** BEGIN Records for this task **
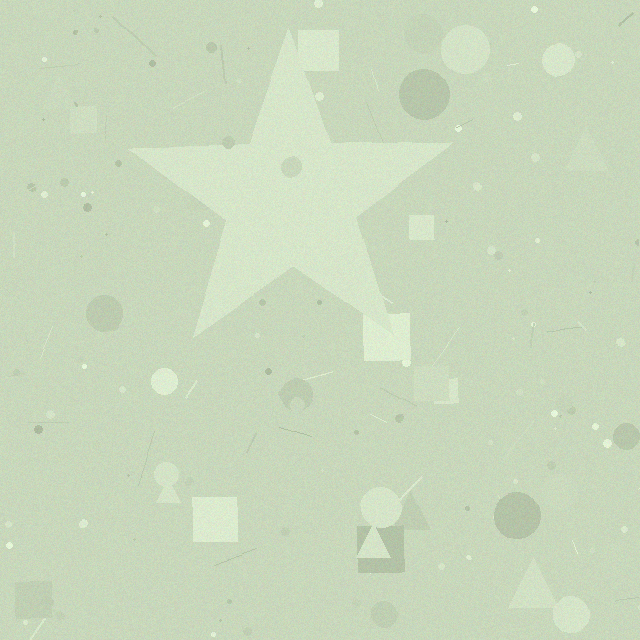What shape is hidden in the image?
A star is hidden in the image.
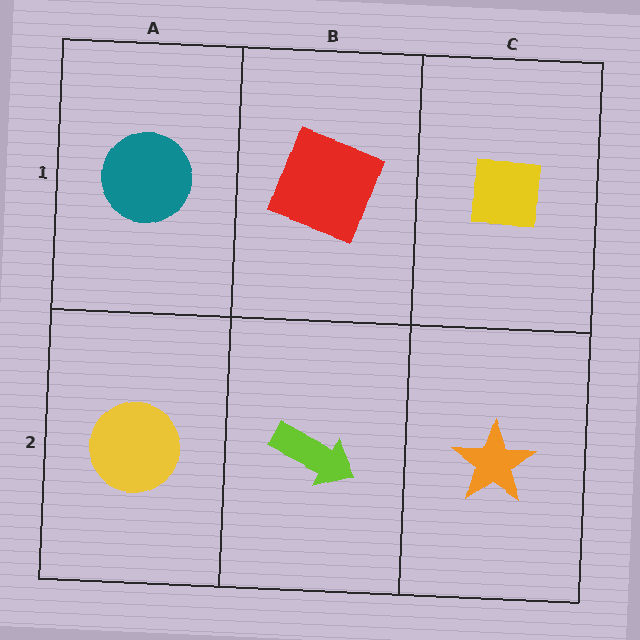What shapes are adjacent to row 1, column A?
A yellow circle (row 2, column A), a red square (row 1, column B).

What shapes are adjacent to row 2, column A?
A teal circle (row 1, column A), a lime arrow (row 2, column B).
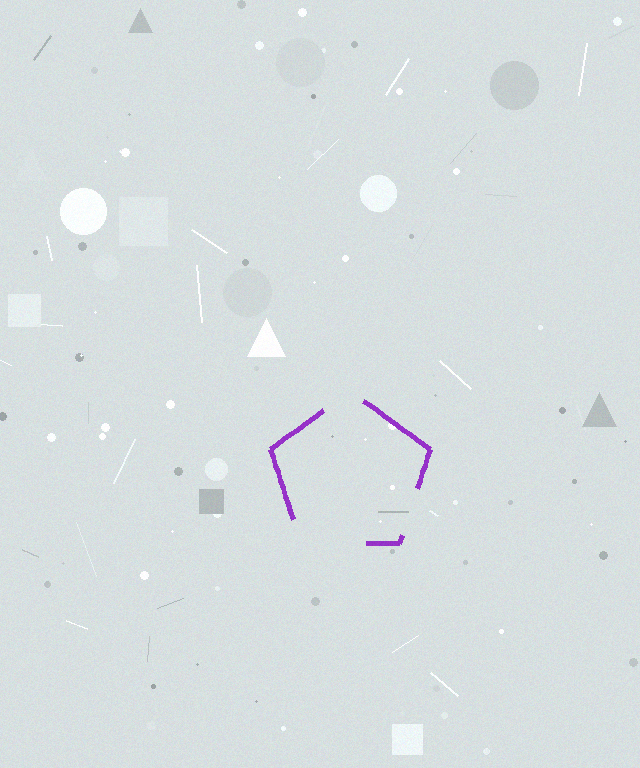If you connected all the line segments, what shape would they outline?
They would outline a pentagon.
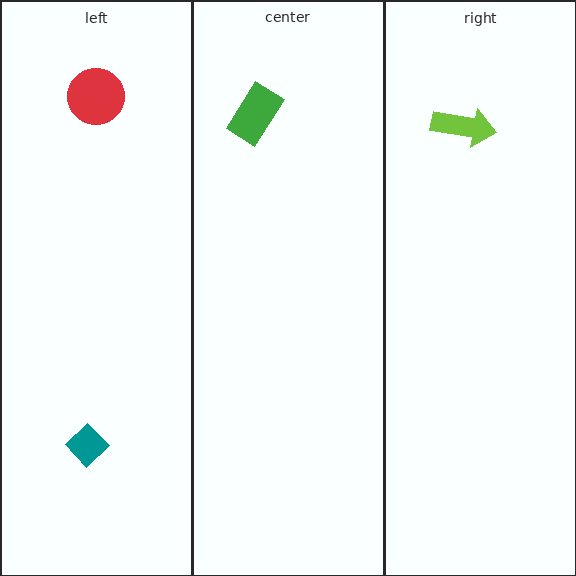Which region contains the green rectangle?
The center region.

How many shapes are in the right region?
1.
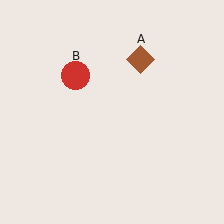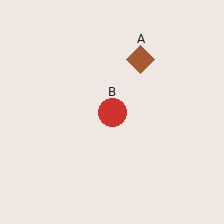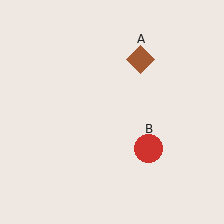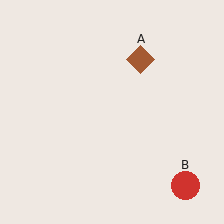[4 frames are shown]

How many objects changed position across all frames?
1 object changed position: red circle (object B).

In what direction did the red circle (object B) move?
The red circle (object B) moved down and to the right.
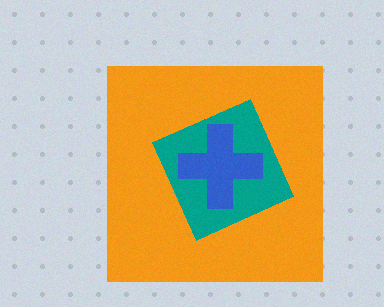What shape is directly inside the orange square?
The teal diamond.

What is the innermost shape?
The blue cross.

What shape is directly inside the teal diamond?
The blue cross.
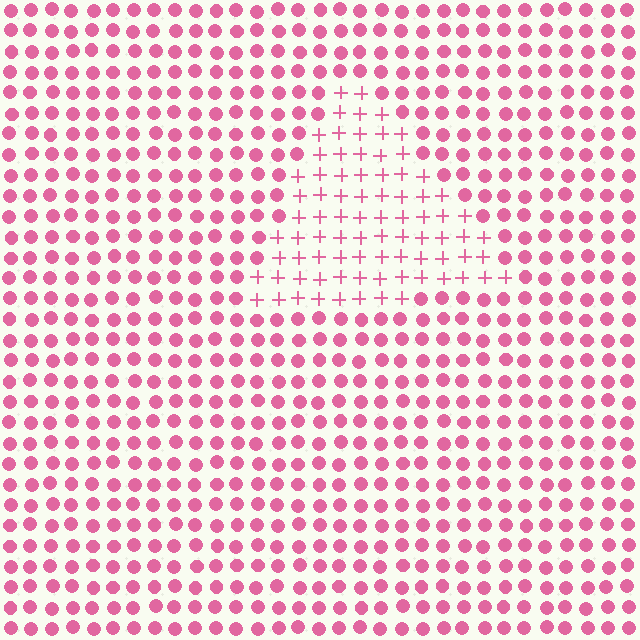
** END Records for this task **
Instruction -
Locate the line containing "In what direction" in the records above, then output it and every line after it through the last, excluding pictures.

Task output -
In what direction did the red circle (object B) move?
The red circle (object B) moved down and to the right.
What shape is directly inside the orange square?
The teal diamond.

What is the innermost shape?
The blue cross.

What shape is directly inside the teal diamond?
The blue cross.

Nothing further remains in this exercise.